■ THE TASK ■
This exercise calls for every record to be set down again, exactly and in full.

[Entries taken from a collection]
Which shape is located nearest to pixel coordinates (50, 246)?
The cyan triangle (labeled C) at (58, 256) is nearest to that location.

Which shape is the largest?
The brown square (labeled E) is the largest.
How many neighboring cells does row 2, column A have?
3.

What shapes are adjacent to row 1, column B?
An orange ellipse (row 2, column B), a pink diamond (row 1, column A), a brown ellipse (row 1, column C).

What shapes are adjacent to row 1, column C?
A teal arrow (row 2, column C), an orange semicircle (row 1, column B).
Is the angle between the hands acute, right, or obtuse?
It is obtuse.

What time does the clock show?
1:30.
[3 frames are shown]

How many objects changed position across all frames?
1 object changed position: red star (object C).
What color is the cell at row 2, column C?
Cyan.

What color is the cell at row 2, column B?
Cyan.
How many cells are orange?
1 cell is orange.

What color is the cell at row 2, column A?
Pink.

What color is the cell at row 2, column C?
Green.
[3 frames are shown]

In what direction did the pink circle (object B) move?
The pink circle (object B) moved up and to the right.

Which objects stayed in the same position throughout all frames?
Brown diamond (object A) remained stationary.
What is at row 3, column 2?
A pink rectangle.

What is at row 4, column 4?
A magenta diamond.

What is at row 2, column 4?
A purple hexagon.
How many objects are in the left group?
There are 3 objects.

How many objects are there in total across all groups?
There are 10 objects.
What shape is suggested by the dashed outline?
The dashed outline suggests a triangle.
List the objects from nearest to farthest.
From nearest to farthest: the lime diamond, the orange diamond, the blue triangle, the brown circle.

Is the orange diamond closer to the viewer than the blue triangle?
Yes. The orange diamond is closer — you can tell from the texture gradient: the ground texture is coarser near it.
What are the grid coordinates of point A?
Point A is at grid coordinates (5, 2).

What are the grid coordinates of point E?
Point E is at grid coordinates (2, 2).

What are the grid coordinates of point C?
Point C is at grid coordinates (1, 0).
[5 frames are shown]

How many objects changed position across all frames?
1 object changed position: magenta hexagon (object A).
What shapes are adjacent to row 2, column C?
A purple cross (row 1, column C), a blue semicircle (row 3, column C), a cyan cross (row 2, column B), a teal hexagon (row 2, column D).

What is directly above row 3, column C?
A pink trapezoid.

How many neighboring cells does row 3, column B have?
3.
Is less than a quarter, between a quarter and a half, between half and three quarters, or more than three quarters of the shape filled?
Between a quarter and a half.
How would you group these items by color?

■ ANSWER BELOW ■
Which shape is located nearest to pixel coordinates (50, 246)?
The cyan triangle (labeled C) at (58, 256) is nearest to that location.

Which shape is the largest?
The brown square (labeled E) is the largest.
How many neighboring cells does row 2, column A have?
3.

What shapes are adjacent to row 1, column B?
An orange ellipse (row 2, column B), a pink diamond (row 1, column A), a brown ellipse (row 1, column C).

What shapes are adjacent to row 1, column C?
A teal arrow (row 2, column C), an orange semicircle (row 1, column B).
Is the angle between the hands acute, right, or obtuse?
It is obtuse.

What time does the clock show?
1:30.
[3 frames are shown]

How many objects changed position across all frames?
1 object changed position: red star (object C).
What color is the cell at row 2, column C?
Cyan.

What color is the cell at row 2, column B?
Cyan.
How many cells are orange?
1 cell is orange.

What color is the cell at row 2, column A?
Pink.

What color is the cell at row 2, column C?
Green.
[3 frames are shown]

In what direction did the pink circle (object B) move?
The pink circle (object B) moved up and to the right.

Which objects stayed in the same position throughout all frames?
Brown diamond (object A) remained stationary.
What is at row 3, column 2?
A pink rectangle.

What is at row 4, column 4?
A magenta diamond.

What is at row 2, column 4?
A purple hexagon.
How many objects are in the left group?
There are 3 objects.

How many objects are there in total across all groups?
There are 10 objects.
What shape is suggested by the dashed outline?
The dashed outline suggests a triangle.
List the objects from nearest to farthest.
From nearest to farthest: the lime diamond, the orange diamond, the blue triangle, the brown circle.

Is the orange diamond closer to the viewer than the blue triangle?
Yes. The orange diamond is closer — you can tell from the texture gradient: the ground texture is coarser near it.
What are the grid coordinates of point A?
Point A is at grid coordinates (5, 2).

What are the grid coordinates of point E?
Point E is at grid coordinates (2, 2).

What are the grid coordinates of point C?
Point C is at grid coordinates (1, 0).
[5 frames are shown]

How many objects changed position across all frames?
1 object changed position: magenta hexagon (object A).
What shapes are adjacent to row 2, column C?
A purple cross (row 1, column C), a blue semicircle (row 3, column C), a cyan cross (row 2, column B), a teal hexagon (row 2, column D).

What is directly above row 3, column C?
A pink trapezoid.

How many neighboring cells does row 3, column B have?
3.
Is less than a quarter, between a quarter and a half, between half and three quarters, or more than three quarters of the shape filled?
Between a quarter and a half.
How would you group these items by color?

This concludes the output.